▸ **DIRECTION**:
Output the material beneath this task exactly, images excluded.

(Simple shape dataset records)

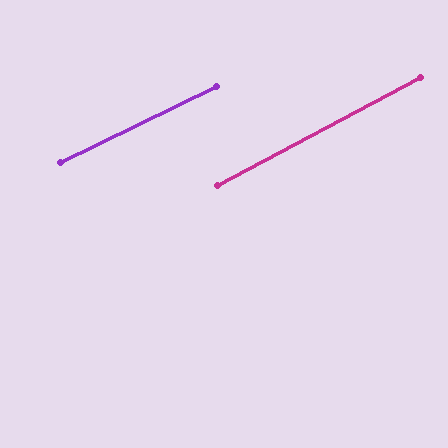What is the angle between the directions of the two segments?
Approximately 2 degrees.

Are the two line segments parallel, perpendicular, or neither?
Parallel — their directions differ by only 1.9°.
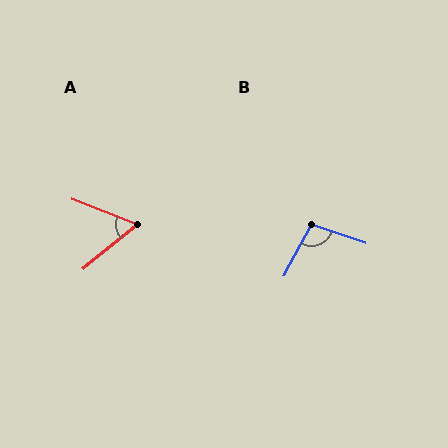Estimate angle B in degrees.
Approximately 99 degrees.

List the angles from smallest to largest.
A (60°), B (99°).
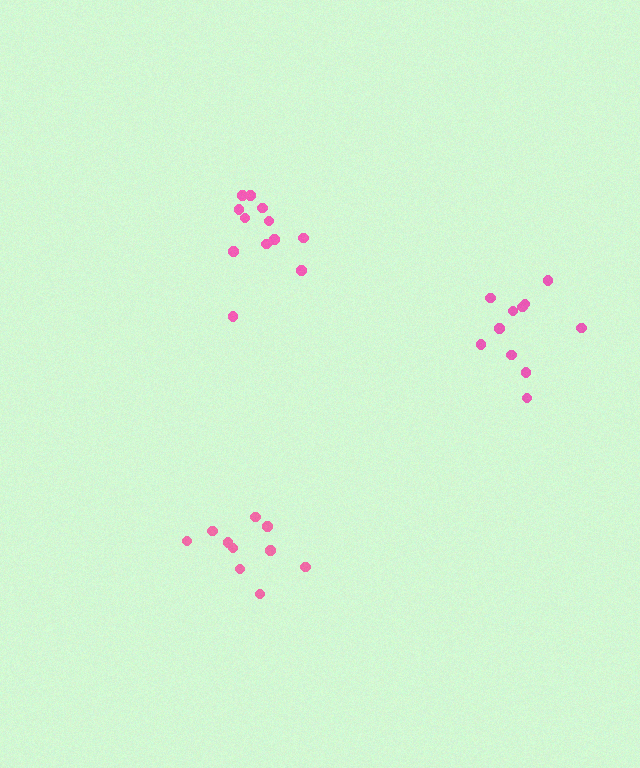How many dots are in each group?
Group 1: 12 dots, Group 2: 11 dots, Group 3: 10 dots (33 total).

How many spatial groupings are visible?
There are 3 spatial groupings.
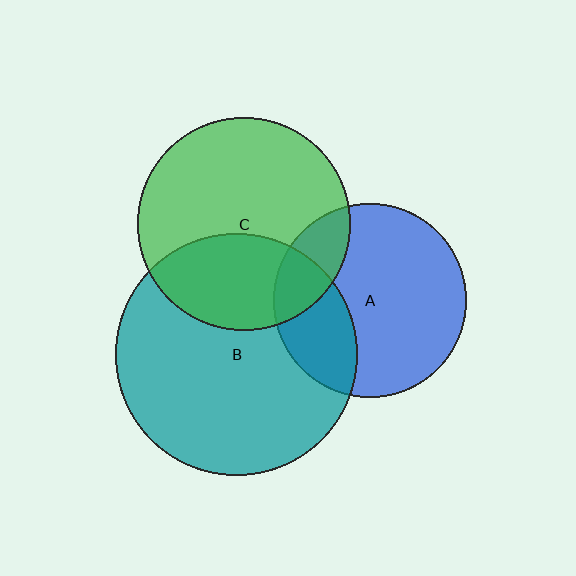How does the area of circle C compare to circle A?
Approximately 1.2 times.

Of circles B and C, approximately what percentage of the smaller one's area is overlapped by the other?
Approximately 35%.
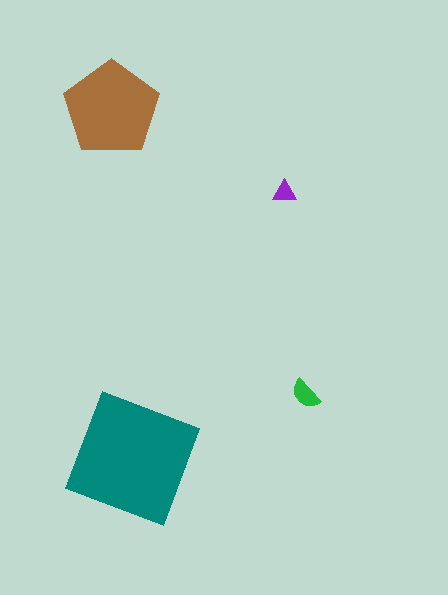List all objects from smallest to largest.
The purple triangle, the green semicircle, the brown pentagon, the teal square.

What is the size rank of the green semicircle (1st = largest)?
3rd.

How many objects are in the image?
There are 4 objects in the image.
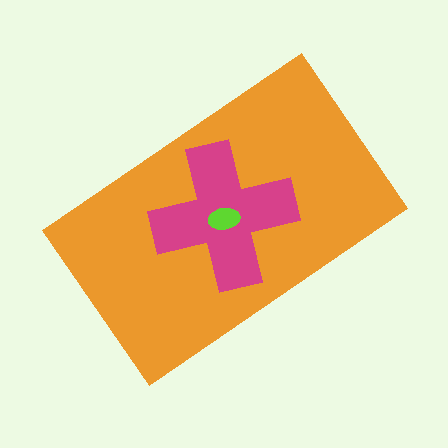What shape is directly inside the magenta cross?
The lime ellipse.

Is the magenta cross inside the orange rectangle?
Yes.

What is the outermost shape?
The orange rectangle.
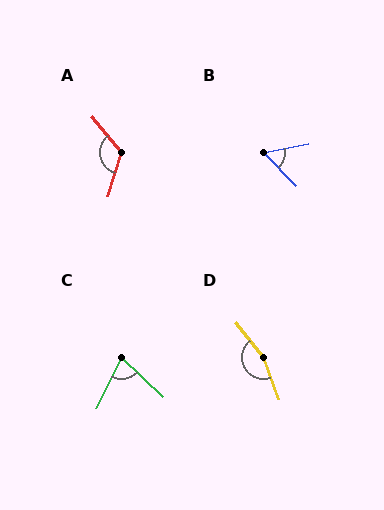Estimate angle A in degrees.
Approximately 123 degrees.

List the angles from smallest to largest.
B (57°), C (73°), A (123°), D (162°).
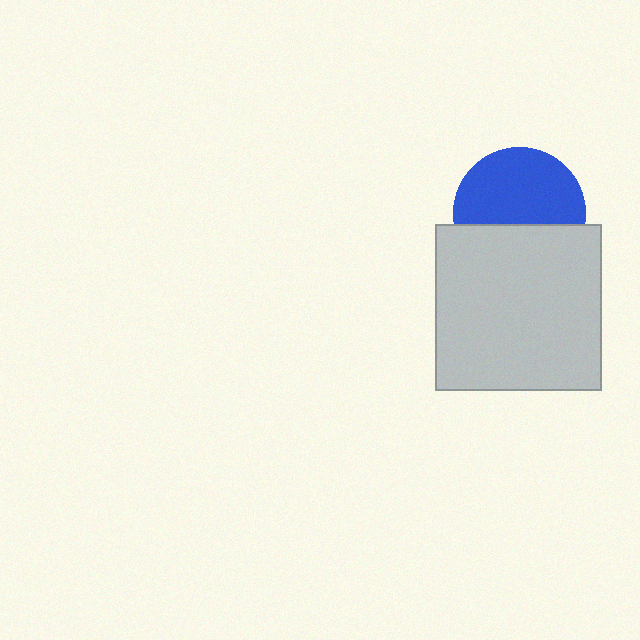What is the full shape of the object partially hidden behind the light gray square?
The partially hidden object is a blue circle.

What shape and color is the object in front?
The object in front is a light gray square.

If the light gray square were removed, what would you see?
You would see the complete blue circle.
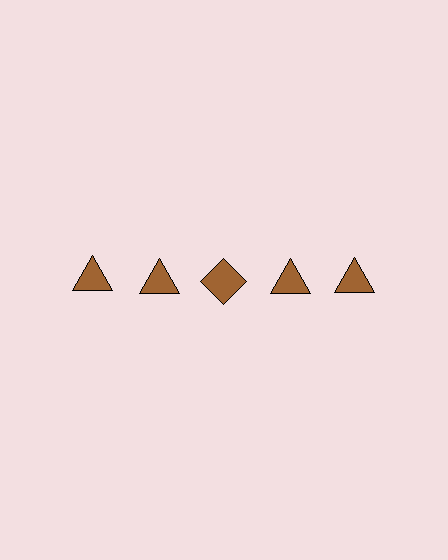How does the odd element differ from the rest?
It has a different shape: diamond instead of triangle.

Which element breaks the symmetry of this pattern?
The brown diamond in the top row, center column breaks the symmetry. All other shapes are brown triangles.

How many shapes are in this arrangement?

▸ **TASK ANSWER**:
What is the angle between the directions of the two segments?
Approximately 2 degrees.

Are the two line segments parallel, perpendicular, or neither?
Parallel — their directions differ by only 1.9°.
Estimate angle B in degrees.
Approximately 99 degrees.

List the angles from smallest to largest.
A (60°), B (99°).
How many dots are in each group?
Group 1: 12 dots, Group 2: 11 dots, Group 3: 10 dots (33 total).

How many spatial groupings are visible?
There are 3 spatial groupings.
How does the area of circle C compare to circle A?
Approximately 1.2 times.

Of circles B and C, approximately what percentage of the smaller one's area is overlapped by the other?
Approximately 35%.
List all objects from smallest to largest.
The purple triangle, the green semicircle, the brown pentagon, the teal square.

What is the size rank of the green semicircle (1st = largest)?
3rd.

How many objects are in the image?
There are 4 objects in the image.
What shape is directly inside the magenta cross?
The lime ellipse.

Is the magenta cross inside the orange rectangle?
Yes.

What is the outermost shape?
The orange rectangle.
Estimate angle A in degrees.
Approximately 123 degrees.

List the angles from smallest to largest.
B (57°), C (73°), A (123°), D (162°).
What is the full shape of the object partially hidden behind the light gray square?
The partially hidden object is a blue circle.

What shape and color is the object in front?
The object in front is a light gray square.

If the light gray square were removed, what would you see?
You would see the complete blue circle.
How does the odd element differ from the rest?
It has a different shape: diamond instead of triangle.

Which element breaks the symmetry of this pattern?
The brown diamond in the top row, center column breaks the symmetry. All other shapes are brown triangles.

How many shapes are in this arrangement?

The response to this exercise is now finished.